**WHAT TO PRODUCE**: Write out each line word for word. Drop pictures.

____ MATERIAL

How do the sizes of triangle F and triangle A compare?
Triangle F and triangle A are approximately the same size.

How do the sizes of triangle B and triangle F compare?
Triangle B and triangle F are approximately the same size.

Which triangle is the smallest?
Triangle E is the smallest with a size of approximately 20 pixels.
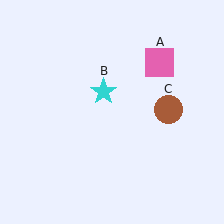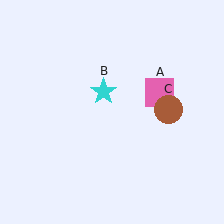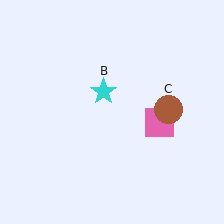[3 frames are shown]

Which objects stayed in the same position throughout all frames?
Cyan star (object B) and brown circle (object C) remained stationary.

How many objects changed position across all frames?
1 object changed position: pink square (object A).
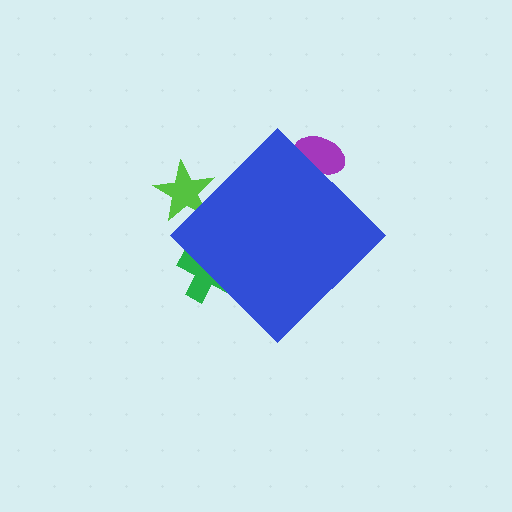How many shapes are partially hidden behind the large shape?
3 shapes are partially hidden.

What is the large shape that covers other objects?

________

**OUTPUT OF THE TASK**:
How do the sizes of triangle F and triangle A compare?
Triangle F and triangle A are approximately the same size.

How do the sizes of triangle B and triangle F compare?
Triangle B and triangle F are approximately the same size.

Which triangle is the smallest?
Triangle E is the smallest with a size of approximately 20 pixels.
[3 frames are shown]

Which objects stayed in the same position throughout all frames?
Cyan star (object B) and brown circle (object C) remained stationary.

How many objects changed position across all frames?
1 object changed position: pink square (object A).
How many shapes are partially hidden behind the large shape?
3 shapes are partially hidden.

What is the large shape that covers other objects?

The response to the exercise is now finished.